What to do
Omit every picture and output the rest of the records exactly as they are.

Working data
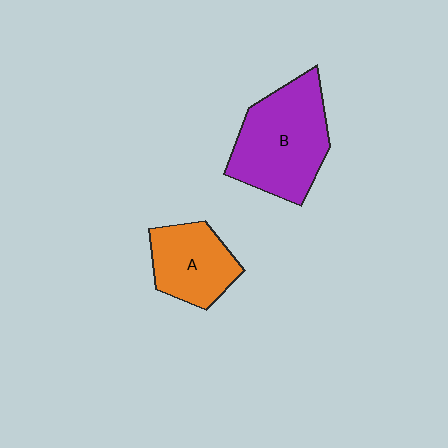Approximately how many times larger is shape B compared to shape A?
Approximately 1.6 times.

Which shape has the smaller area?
Shape A (orange).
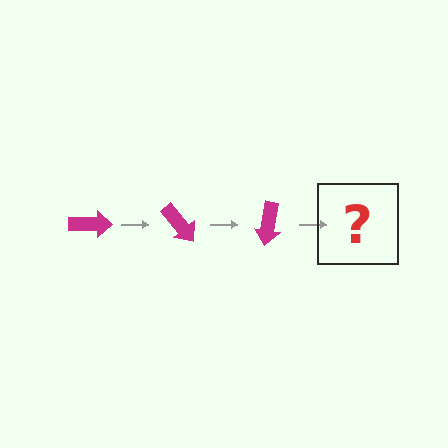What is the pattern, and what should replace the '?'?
The pattern is that the arrow rotates 50 degrees clockwise each step. The '?' should be a magenta arrow rotated 150 degrees clockwise.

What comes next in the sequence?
The next element should be a magenta arrow rotated 150 degrees clockwise.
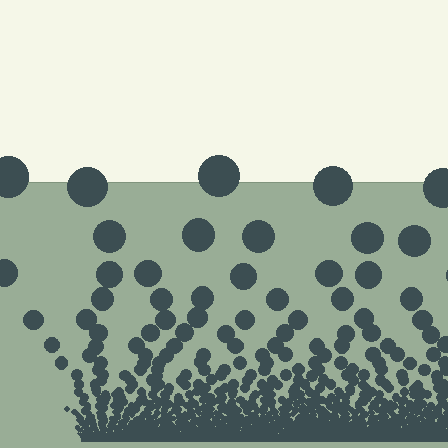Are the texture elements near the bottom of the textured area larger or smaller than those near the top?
Smaller. The gradient is inverted — elements near the bottom are smaller and denser.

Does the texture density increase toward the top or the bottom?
Density increases toward the bottom.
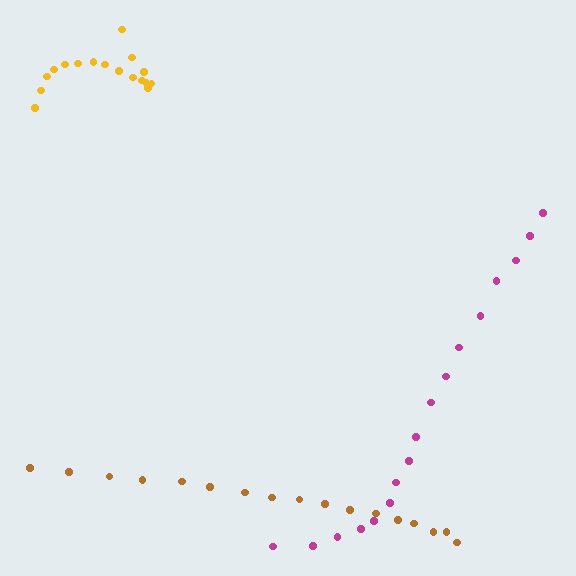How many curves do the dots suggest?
There are 3 distinct paths.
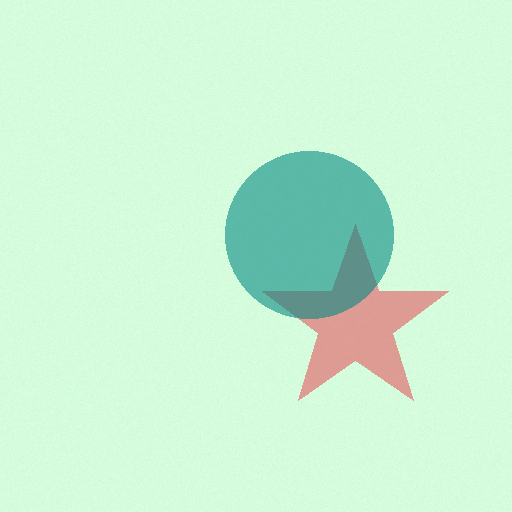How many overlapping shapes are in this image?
There are 2 overlapping shapes in the image.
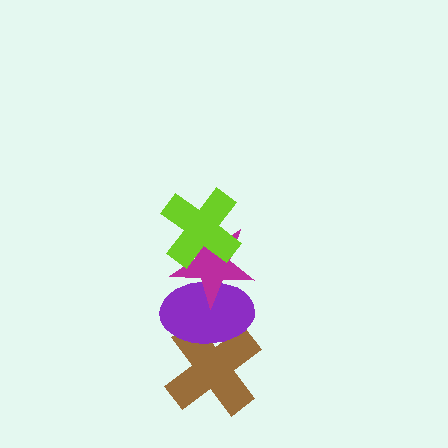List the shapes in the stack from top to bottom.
From top to bottom: the lime cross, the magenta star, the purple ellipse, the brown cross.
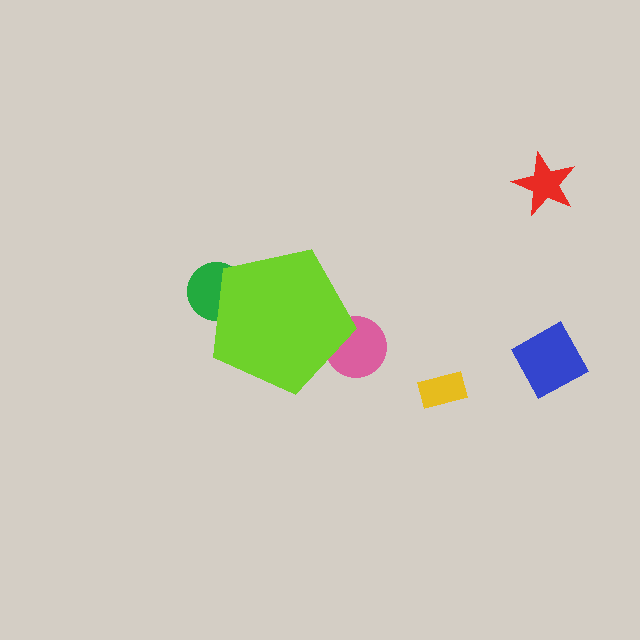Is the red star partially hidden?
No, the red star is fully visible.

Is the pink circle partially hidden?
Yes, the pink circle is partially hidden behind the lime pentagon.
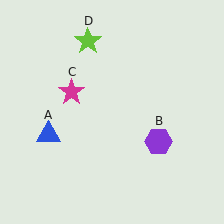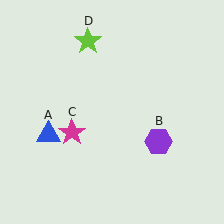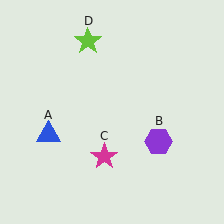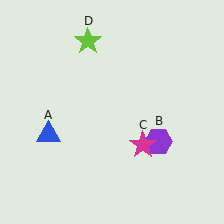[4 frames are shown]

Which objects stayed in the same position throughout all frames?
Blue triangle (object A) and purple hexagon (object B) and lime star (object D) remained stationary.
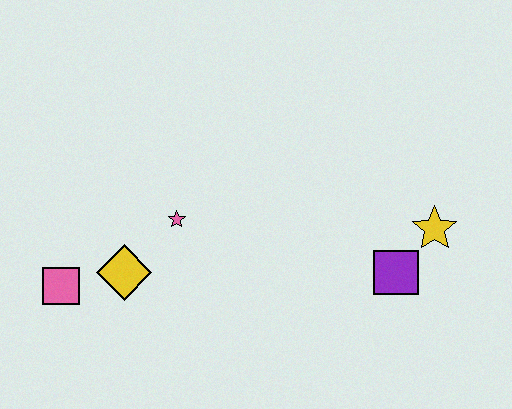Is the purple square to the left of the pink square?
No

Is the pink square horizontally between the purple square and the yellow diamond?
No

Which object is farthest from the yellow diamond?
The yellow star is farthest from the yellow diamond.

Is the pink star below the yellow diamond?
No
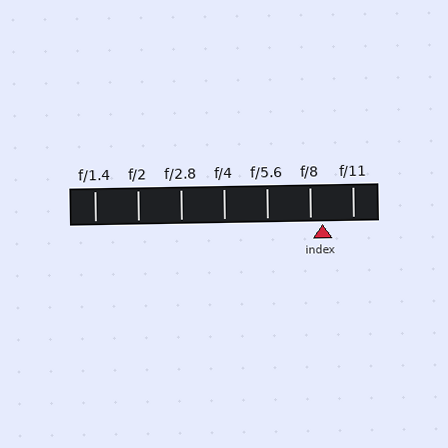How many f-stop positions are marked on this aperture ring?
There are 7 f-stop positions marked.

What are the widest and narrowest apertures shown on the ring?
The widest aperture shown is f/1.4 and the narrowest is f/11.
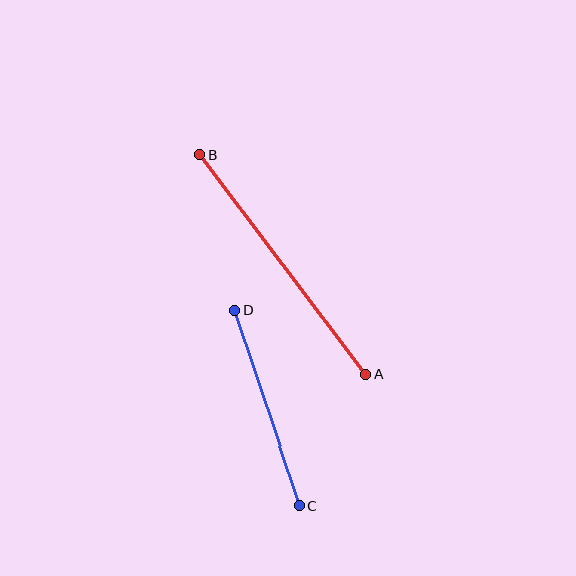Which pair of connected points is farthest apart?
Points A and B are farthest apart.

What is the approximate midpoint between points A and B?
The midpoint is at approximately (283, 264) pixels.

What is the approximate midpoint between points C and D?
The midpoint is at approximately (267, 408) pixels.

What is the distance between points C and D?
The distance is approximately 206 pixels.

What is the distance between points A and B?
The distance is approximately 275 pixels.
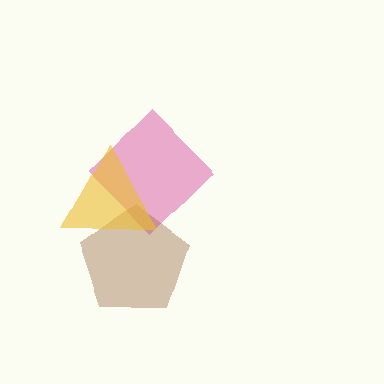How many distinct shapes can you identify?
There are 3 distinct shapes: a magenta diamond, a brown pentagon, a yellow triangle.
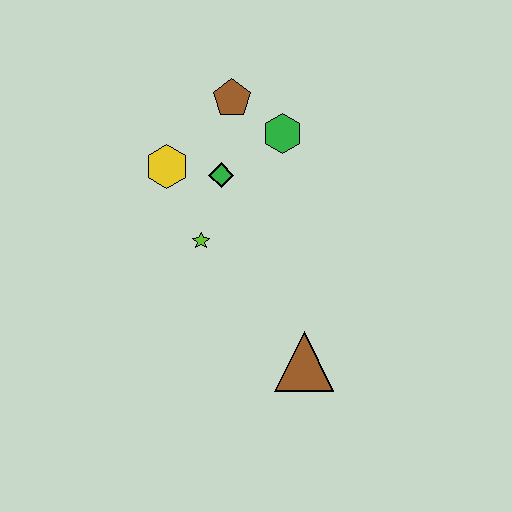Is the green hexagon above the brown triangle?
Yes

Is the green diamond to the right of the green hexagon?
No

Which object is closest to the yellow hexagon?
The green diamond is closest to the yellow hexagon.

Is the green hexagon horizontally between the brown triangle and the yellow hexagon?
Yes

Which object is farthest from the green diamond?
The brown triangle is farthest from the green diamond.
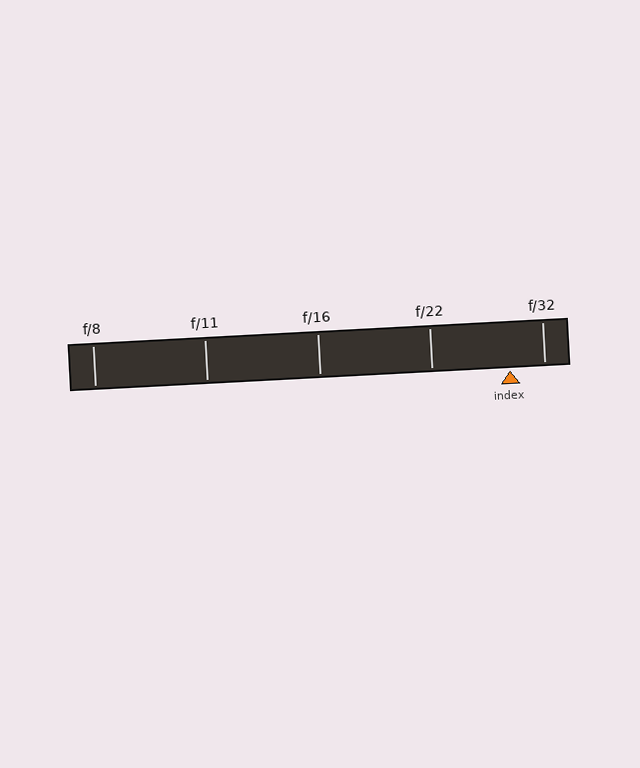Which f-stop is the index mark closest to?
The index mark is closest to f/32.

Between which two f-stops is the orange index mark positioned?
The index mark is between f/22 and f/32.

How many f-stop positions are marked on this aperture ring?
There are 5 f-stop positions marked.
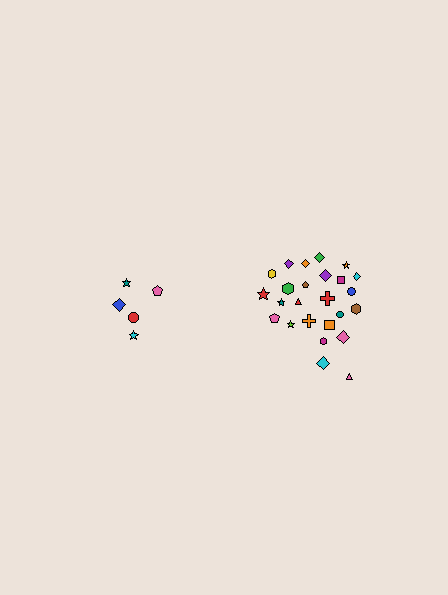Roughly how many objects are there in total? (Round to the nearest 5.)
Roughly 30 objects in total.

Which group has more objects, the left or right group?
The right group.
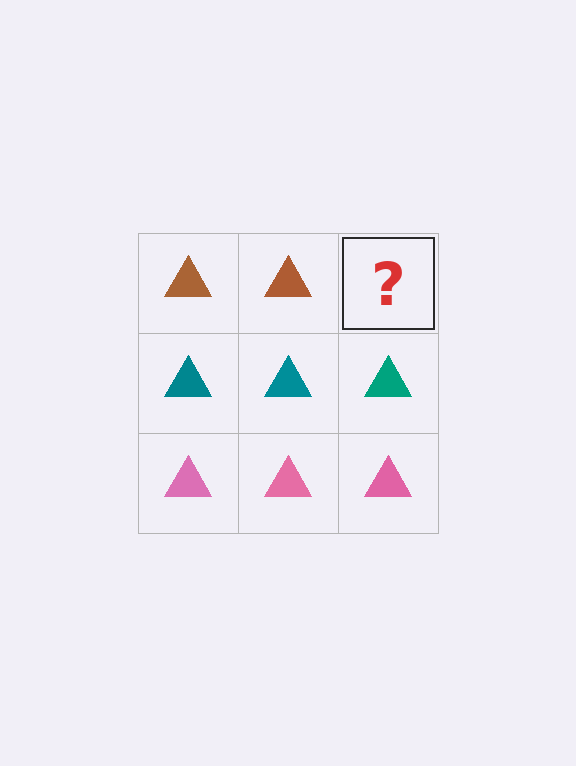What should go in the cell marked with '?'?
The missing cell should contain a brown triangle.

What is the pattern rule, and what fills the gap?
The rule is that each row has a consistent color. The gap should be filled with a brown triangle.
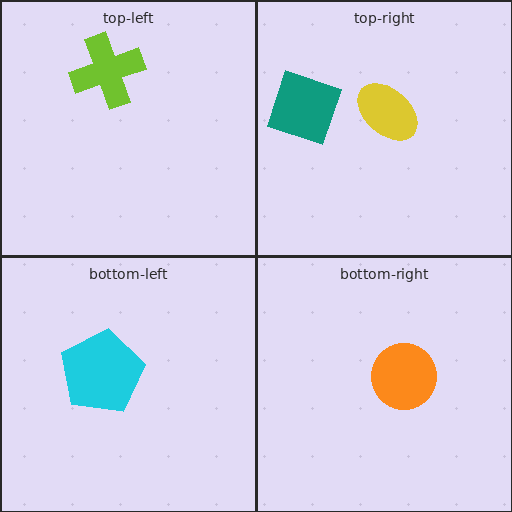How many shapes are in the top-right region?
2.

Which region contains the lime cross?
The top-left region.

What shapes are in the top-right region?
The yellow ellipse, the teal square.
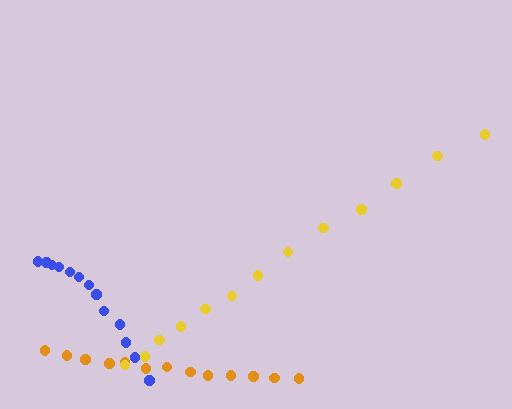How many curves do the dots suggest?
There are 3 distinct paths.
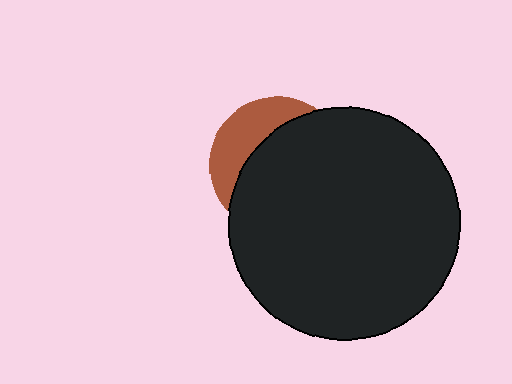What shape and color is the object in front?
The object in front is a black circle.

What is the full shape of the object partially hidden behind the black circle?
The partially hidden object is a brown circle.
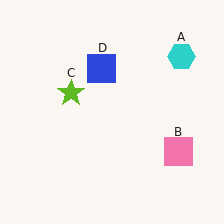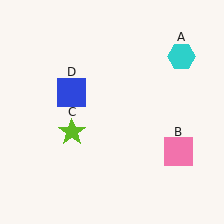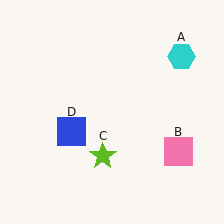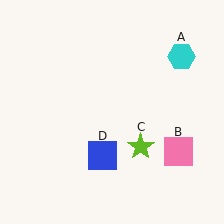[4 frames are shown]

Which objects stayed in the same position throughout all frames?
Cyan hexagon (object A) and pink square (object B) remained stationary.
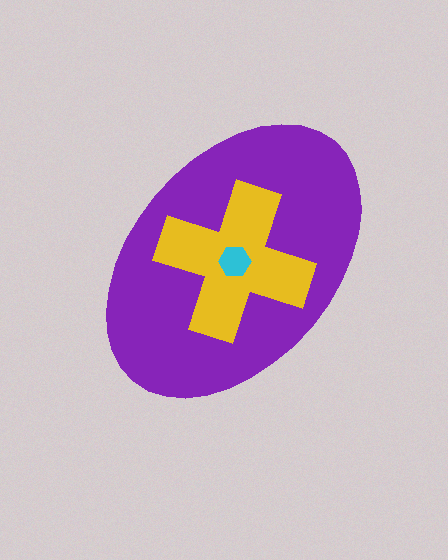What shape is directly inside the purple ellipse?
The yellow cross.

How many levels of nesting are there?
3.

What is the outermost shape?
The purple ellipse.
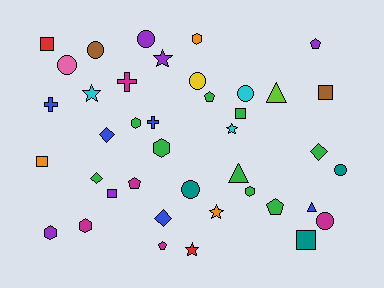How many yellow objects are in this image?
There is 1 yellow object.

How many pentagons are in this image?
There are 5 pentagons.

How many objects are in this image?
There are 40 objects.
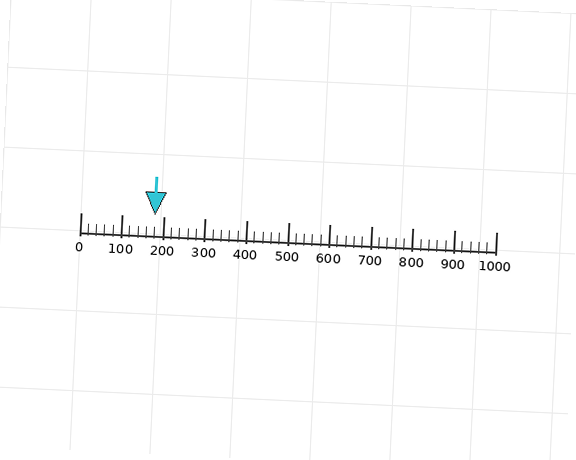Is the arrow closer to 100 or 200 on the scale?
The arrow is closer to 200.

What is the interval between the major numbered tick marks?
The major tick marks are spaced 100 units apart.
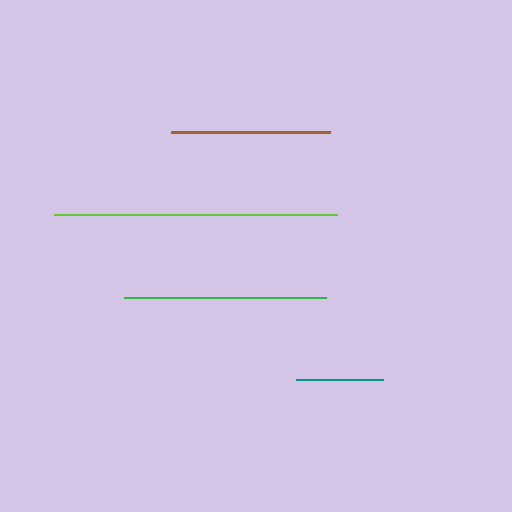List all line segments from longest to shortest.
From longest to shortest: lime, green, brown, teal.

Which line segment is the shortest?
The teal line is the shortest at approximately 87 pixels.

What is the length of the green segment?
The green segment is approximately 202 pixels long.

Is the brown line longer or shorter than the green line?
The green line is longer than the brown line.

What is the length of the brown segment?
The brown segment is approximately 159 pixels long.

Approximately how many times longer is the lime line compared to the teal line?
The lime line is approximately 3.3 times the length of the teal line.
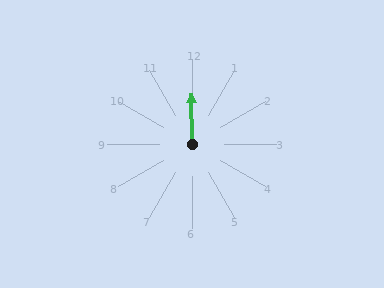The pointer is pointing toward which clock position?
Roughly 12 o'clock.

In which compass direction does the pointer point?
North.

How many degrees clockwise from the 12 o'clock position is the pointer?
Approximately 359 degrees.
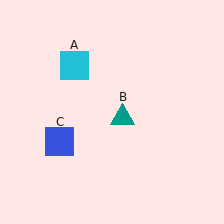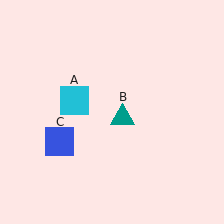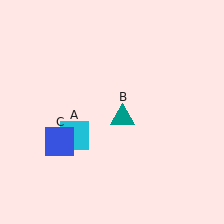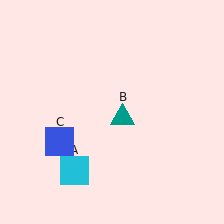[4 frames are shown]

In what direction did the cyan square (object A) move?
The cyan square (object A) moved down.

The solution
Approximately how many times larger is shape B compared to shape A?
Approximately 1.6 times.

Which shape has the smaller area?
Shape A (orange).
What is the pattern, and what should replace the '?'?
The pattern is that the arrow rotates 50 degrees clockwise each step. The '?' should be a magenta arrow rotated 150 degrees clockwise.

What comes next in the sequence?
The next element should be a magenta arrow rotated 150 degrees clockwise.
Are the texture elements near the bottom of the textured area larger or smaller than those near the top?
Smaller. The gradient is inverted — elements near the bottom are smaller and denser.

Does the texture density increase toward the top or the bottom?
Density increases toward the bottom.
How many curves do the dots suggest?
There are 3 distinct paths.
How many overlapping shapes are in this image?
There are 2 overlapping shapes in the image.
List the shapes in the stack from top to bottom.
From top to bottom: the lime cross, the magenta star, the purple ellipse, the brown cross.
Is the red star partially hidden?
No, the red star is fully visible.

Is the pink circle partially hidden?
Yes, the pink circle is partially hidden behind the lime pentagon.
[4 frames are shown]

Which objects stayed in the same position throughout all frames?
Blue triangle (object A) and purple hexagon (object B) and lime star (object D) remained stationary.
Is the purple square to the left of the pink square?
No

Is the pink square horizontally between the purple square and the yellow diamond?
No

Which object is farthest from the yellow diamond?
The yellow star is farthest from the yellow diamond.

Is the pink star below the yellow diamond?
No
How many f-stop positions are marked on this aperture ring?
There are 7 f-stop positions marked.

What are the widest and narrowest apertures shown on the ring?
The widest aperture shown is f/1.4 and the narrowest is f/11.
Which pair of connected points is farthest apart?
Points A and B are farthest apart.

What is the approximate midpoint between points A and B?
The midpoint is at approximately (283, 264) pixels.

What is the approximate midpoint between points C and D?
The midpoint is at approximately (267, 408) pixels.

What is the distance between points C and D?
The distance is approximately 206 pixels.

What is the distance between points A and B?
The distance is approximately 275 pixels.
How many distinct shapes can you identify?
There are 3 distinct shapes: a magenta diamond, a brown pentagon, a yellow triangle.
Is the green hexagon above the brown triangle?
Yes

Is the green diamond to the right of the green hexagon?
No

Which object is closest to the yellow hexagon?
The green diamond is closest to the yellow hexagon.

Is the green hexagon horizontally between the brown triangle and the yellow hexagon?
Yes

Which object is farthest from the green diamond?
The brown triangle is farthest from the green diamond.
Which f-stop is the index mark closest to?
The index mark is closest to f/32.

Between which two f-stops is the orange index mark positioned?
The index mark is between f/22 and f/32.

How many f-stop positions are marked on this aperture ring?
There are 5 f-stop positions marked.
Roughly how many objects are there in total? (Round to the nearest 5.)
Roughly 30 objects in total.

Which group has more objects, the left or right group?
The right group.
What should go in the cell marked with '?'?
The missing cell should contain a brown triangle.

What is the pattern rule, and what fills the gap?
The rule is that each row has a consistent color. The gap should be filled with a brown triangle.
How many shapes are in the top-right region?
2.

Which region contains the lime cross?
The top-left region.

What shapes are in the top-right region?
The yellow ellipse, the teal square.
How many curves do the dots suggest?
There are 3 distinct paths.
What shape and color is the object in front?
The object in front is a black circle.

What is the full shape of the object partially hidden behind the black circle?
The partially hidden object is a brown circle.
[4 frames are shown]

Which objects stayed in the same position throughout all frames?
Cyan hexagon (object A) and pink square (object B) remained stationary.
What shape is directly inside the purple ellipse?
The yellow cross.

How many levels of nesting are there?
3.

What is the outermost shape?
The purple ellipse.
How many yellow objects are in this image?
There is 1 yellow object.

How many pentagons are in this image?
There are 5 pentagons.

How many objects are in this image?
There are 40 objects.
Is the arrow closer to 100 or 200 on the scale?
The arrow is closer to 200.

What is the interval between the major numbered tick marks?
The major tick marks are spaced 100 units apart.
List all line segments from longest to shortest.
From longest to shortest: lime, green, brown, teal.

Which line segment is the shortest?
The teal line is the shortest at approximately 87 pixels.

What is the length of the green segment?
The green segment is approximately 202 pixels long.

Is the brown line longer or shorter than the green line?
The green line is longer than the brown line.

What is the length of the brown segment?
The brown segment is approximately 159 pixels long.

Approximately how many times longer is the lime line compared to the teal line?
The lime line is approximately 3.3 times the length of the teal line.
The pointer is pointing toward which clock position?
Roughly 12 o'clock.

In which compass direction does the pointer point?
North.

How many degrees clockwise from the 12 o'clock position is the pointer?
Approximately 359 degrees.
[4 frames are shown]

In what direction did the cyan square (object A) move?
The cyan square (object A) moved down.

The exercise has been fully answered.